--- What is being asked ---
Transcribe everything in the data word for word. Pictures are left out.

--- Start of Data in this exercise ---

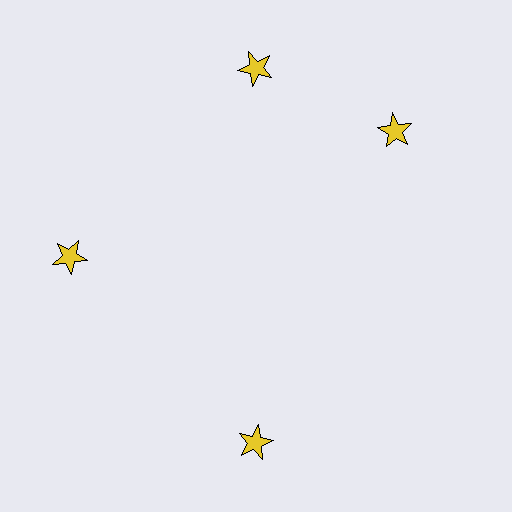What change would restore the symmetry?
The symmetry would be restored by rotating it back into even spacing with its neighbors so that all 4 stars sit at equal angles and equal distance from the center.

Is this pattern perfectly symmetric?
No. The 4 yellow stars are arranged in a ring, but one element near the 3 o'clock position is rotated out of alignment along the ring, breaking the 4-fold rotational symmetry.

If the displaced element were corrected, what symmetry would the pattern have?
It would have 4-fold rotational symmetry — the pattern would map onto itself every 90 degrees.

--- End of Data in this exercise ---

--- Response ---
What change would restore the symmetry?
The symmetry would be restored by rotating it back into even spacing with its neighbors so that all 4 stars sit at equal angles and equal distance from the center.

Is this pattern perfectly symmetric?
No. The 4 yellow stars are arranged in a ring, but one element near the 3 o'clock position is rotated out of alignment along the ring, breaking the 4-fold rotational symmetry.

If the displaced element were corrected, what symmetry would the pattern have?
It would have 4-fold rotational symmetry — the pattern would map onto itself every 90 degrees.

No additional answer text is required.